Records about rendered figures:
>>>>
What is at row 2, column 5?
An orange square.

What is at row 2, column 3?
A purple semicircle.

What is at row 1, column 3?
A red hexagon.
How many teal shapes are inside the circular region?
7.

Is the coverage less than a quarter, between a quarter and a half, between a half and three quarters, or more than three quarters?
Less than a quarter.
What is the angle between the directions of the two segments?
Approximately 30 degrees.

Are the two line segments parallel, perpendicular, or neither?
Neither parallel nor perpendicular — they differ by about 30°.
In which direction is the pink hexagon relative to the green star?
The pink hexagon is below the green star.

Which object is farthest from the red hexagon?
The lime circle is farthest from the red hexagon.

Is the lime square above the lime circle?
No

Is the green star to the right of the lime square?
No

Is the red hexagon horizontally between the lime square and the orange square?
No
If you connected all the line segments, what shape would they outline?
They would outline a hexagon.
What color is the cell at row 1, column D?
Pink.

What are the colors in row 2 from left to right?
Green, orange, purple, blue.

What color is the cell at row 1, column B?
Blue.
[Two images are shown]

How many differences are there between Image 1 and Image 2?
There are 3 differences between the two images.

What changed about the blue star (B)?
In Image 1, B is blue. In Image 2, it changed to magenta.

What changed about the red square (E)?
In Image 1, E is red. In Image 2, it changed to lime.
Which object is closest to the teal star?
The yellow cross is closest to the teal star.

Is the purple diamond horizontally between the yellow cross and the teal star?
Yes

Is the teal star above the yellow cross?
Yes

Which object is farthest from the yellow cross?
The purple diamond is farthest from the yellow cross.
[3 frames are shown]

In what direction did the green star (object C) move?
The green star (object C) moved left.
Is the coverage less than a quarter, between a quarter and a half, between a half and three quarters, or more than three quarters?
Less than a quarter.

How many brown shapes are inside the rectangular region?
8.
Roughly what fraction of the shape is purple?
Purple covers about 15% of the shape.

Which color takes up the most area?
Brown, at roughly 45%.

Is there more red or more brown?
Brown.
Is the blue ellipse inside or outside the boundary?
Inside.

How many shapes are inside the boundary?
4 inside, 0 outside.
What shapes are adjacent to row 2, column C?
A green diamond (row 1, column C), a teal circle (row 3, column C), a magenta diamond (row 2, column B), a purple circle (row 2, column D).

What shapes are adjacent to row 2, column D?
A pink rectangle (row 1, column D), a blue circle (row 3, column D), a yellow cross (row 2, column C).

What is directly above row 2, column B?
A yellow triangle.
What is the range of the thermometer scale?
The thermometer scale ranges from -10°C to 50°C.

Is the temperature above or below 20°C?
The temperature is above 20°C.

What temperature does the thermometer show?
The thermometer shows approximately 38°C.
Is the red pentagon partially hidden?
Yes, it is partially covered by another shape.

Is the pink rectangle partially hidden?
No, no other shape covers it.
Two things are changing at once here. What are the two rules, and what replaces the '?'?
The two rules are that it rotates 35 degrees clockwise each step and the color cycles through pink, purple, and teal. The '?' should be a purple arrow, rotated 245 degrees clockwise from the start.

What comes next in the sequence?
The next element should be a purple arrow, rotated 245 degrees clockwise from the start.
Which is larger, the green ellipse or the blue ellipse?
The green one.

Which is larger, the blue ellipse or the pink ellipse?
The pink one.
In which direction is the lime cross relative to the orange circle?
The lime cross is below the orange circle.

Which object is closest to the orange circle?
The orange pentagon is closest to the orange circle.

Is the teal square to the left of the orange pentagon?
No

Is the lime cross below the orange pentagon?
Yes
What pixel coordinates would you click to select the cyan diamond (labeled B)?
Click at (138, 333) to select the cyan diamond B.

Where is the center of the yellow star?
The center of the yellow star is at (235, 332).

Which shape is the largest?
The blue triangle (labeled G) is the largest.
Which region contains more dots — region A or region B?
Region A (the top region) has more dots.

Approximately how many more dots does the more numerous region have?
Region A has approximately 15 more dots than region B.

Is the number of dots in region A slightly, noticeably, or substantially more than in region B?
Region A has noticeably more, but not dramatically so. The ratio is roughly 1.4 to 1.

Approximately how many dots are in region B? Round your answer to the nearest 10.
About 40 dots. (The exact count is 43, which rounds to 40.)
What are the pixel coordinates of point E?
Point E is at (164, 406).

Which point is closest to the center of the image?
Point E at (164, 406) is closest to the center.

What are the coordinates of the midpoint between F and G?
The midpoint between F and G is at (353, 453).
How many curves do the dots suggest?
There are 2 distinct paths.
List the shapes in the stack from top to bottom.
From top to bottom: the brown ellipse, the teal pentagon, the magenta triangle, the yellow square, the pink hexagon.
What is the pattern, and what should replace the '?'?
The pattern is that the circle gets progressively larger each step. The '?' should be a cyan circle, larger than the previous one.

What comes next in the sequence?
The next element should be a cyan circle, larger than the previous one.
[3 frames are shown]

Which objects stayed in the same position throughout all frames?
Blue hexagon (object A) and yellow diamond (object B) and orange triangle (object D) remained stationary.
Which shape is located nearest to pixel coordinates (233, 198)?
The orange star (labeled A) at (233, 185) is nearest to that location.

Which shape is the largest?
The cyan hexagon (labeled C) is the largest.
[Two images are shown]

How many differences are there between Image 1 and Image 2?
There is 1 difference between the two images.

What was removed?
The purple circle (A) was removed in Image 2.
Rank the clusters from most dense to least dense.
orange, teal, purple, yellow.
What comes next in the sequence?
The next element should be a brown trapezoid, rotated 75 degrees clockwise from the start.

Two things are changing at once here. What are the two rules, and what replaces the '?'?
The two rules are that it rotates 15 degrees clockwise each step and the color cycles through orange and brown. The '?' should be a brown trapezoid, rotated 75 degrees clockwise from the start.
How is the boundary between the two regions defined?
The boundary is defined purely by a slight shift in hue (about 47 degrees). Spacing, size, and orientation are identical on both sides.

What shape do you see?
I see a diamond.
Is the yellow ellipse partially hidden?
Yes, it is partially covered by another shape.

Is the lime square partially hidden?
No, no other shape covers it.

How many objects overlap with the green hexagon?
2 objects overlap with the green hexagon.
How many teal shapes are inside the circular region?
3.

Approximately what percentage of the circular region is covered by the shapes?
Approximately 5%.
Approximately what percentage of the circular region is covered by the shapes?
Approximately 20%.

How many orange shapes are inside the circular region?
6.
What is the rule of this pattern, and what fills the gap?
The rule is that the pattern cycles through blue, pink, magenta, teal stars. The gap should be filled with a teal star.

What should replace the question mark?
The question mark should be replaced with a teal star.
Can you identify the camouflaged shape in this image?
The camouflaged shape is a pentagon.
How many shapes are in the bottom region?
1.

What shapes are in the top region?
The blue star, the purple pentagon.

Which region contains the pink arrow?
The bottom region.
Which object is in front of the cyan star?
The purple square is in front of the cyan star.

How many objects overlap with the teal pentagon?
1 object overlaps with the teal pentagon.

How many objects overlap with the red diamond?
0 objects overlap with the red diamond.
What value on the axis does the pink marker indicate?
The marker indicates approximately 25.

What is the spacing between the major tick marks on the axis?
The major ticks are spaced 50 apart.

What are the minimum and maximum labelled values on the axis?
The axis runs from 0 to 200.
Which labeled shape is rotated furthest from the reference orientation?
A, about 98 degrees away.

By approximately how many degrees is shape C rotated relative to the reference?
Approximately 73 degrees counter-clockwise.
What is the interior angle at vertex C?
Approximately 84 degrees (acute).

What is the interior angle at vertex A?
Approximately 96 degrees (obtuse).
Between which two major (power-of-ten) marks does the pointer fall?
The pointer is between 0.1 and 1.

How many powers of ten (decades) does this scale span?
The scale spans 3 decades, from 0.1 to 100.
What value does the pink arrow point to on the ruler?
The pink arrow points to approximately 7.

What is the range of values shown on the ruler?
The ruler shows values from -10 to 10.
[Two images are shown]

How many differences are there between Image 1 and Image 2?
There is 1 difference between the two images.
<<<<
Your output consists solely of the lines from the one with "How many powers" through the last line, copied exactly.

§ **Written answer**:
How many powers of ten (decades) does this scale span?
The scale spans 3 decades, from 0.1 to 100.
What value does the pink arrow point to on the ruler?
The pink arrow points to approximately 7.

What is the range of values shown on the ruler?
The ruler shows values from -10 to 10.
[Two images are shown]

How many differences are there between Image 1 and Image 2?
There is 1 difference between the two images.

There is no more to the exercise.